— START DATA SHOWN —

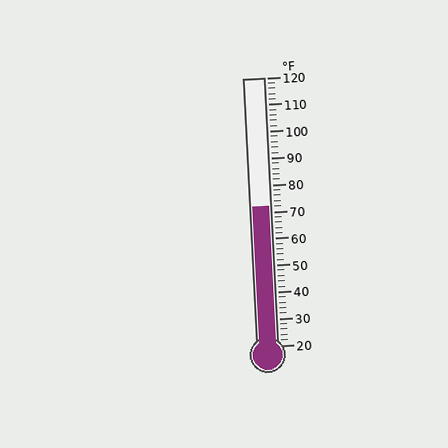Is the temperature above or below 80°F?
The temperature is below 80°F.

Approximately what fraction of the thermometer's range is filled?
The thermometer is filled to approximately 50% of its range.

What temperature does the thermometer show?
The thermometer shows approximately 72°F.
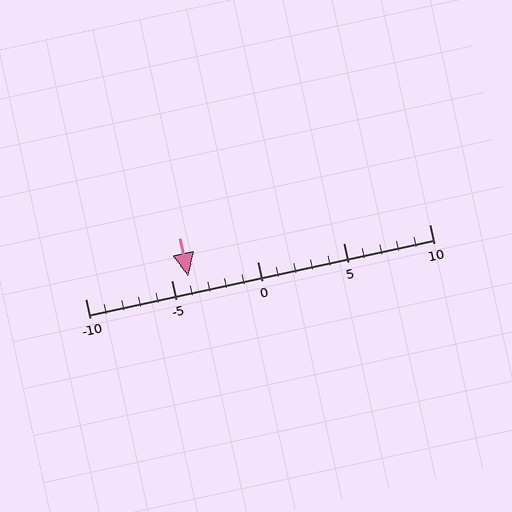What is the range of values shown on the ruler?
The ruler shows values from -10 to 10.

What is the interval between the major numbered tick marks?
The major tick marks are spaced 5 units apart.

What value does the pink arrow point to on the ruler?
The pink arrow points to approximately -4.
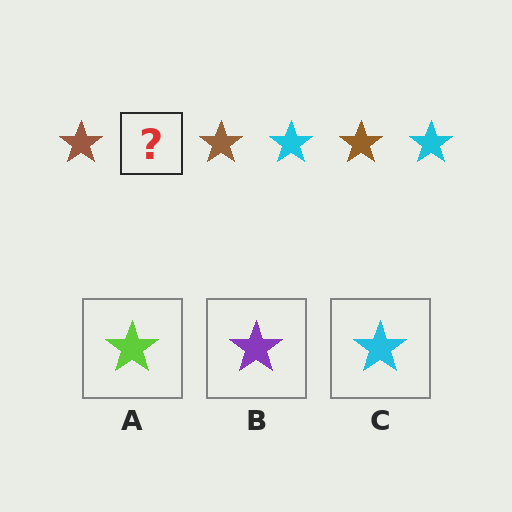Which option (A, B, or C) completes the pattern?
C.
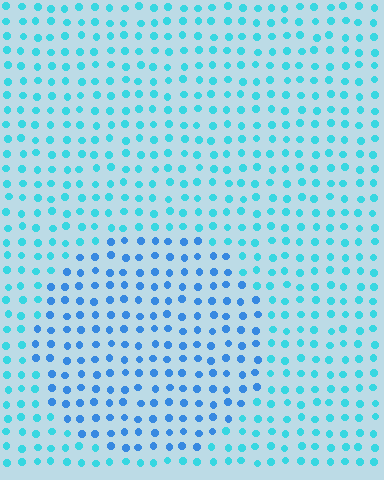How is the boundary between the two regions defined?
The boundary is defined purely by a slight shift in hue (about 27 degrees). Spacing, size, and orientation are identical on both sides.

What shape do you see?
I see a circle.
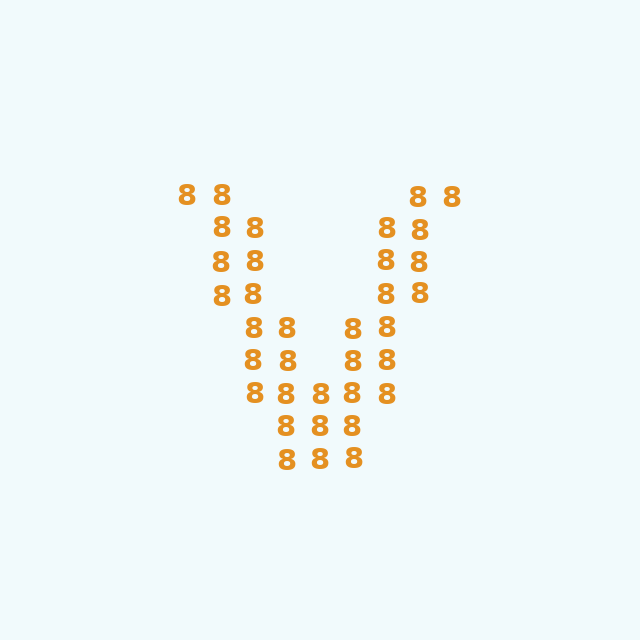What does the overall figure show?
The overall figure shows the letter V.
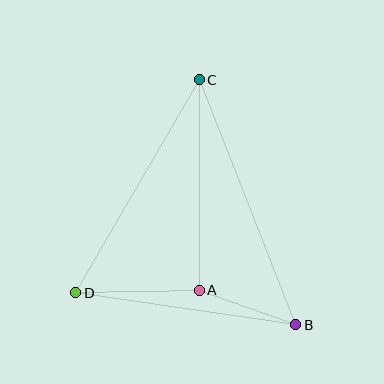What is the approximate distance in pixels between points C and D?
The distance between C and D is approximately 246 pixels.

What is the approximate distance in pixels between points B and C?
The distance between B and C is approximately 263 pixels.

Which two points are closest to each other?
Points A and B are closest to each other.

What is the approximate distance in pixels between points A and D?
The distance between A and D is approximately 123 pixels.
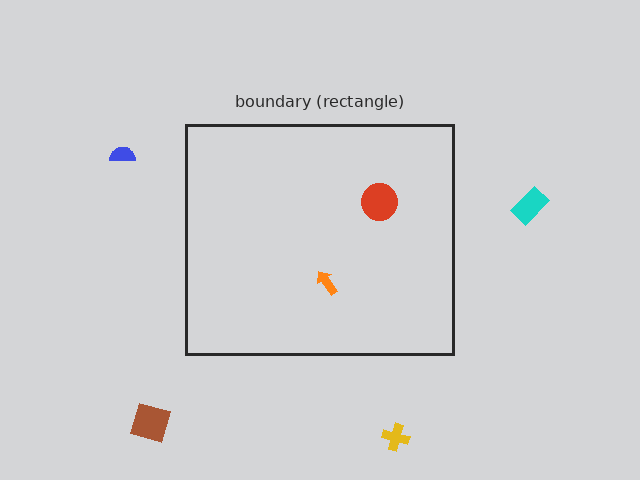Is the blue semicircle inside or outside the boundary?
Outside.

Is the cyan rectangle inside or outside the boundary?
Outside.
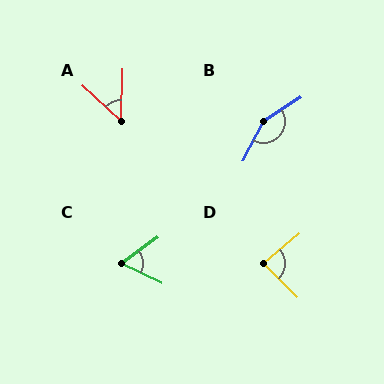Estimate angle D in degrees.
Approximately 85 degrees.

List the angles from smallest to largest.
A (49°), C (61°), D (85°), B (151°).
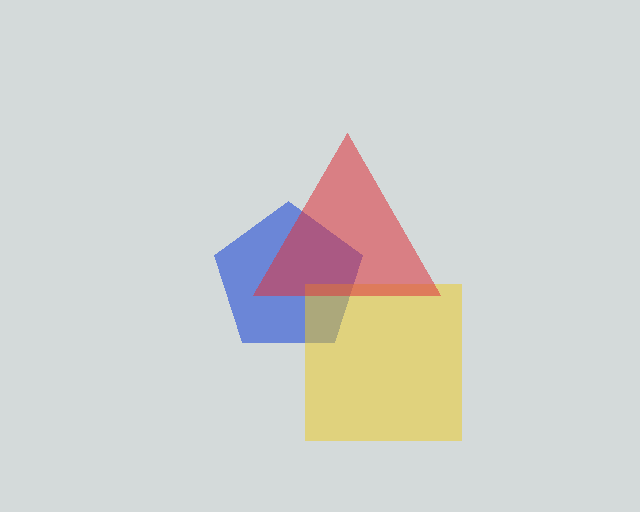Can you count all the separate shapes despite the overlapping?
Yes, there are 3 separate shapes.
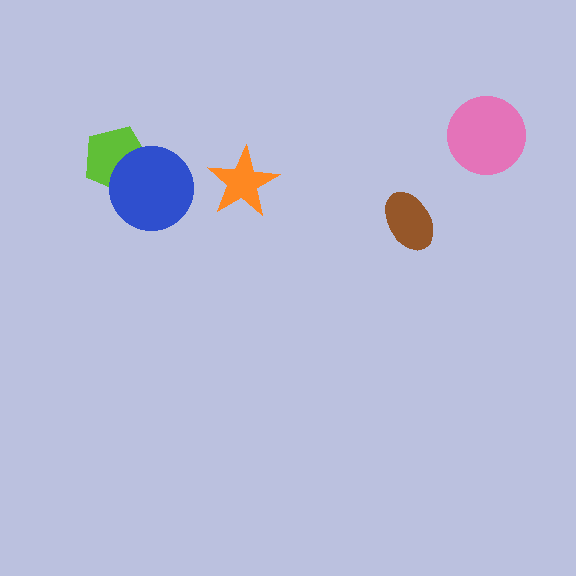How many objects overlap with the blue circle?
1 object overlaps with the blue circle.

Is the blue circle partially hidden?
No, no other shape covers it.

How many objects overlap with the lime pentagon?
1 object overlaps with the lime pentagon.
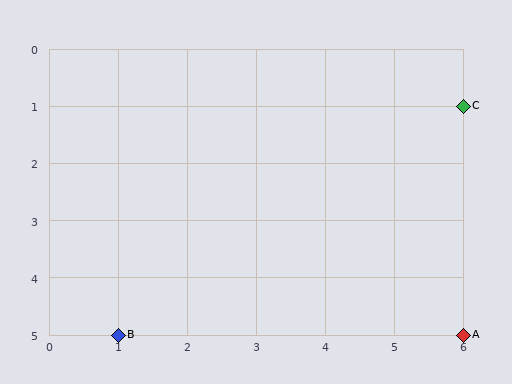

— END DATA SHOWN —

> **AIM OF THE EXERCISE**
Starting at the line that contains "How many objects overlap with the lime", restate each line verbatim through the final line of the listing, skipping all pictures.

> **COMPLETE RESPONSE**
How many objects overlap with the lime pentagon?
1 object overlaps with the lime pentagon.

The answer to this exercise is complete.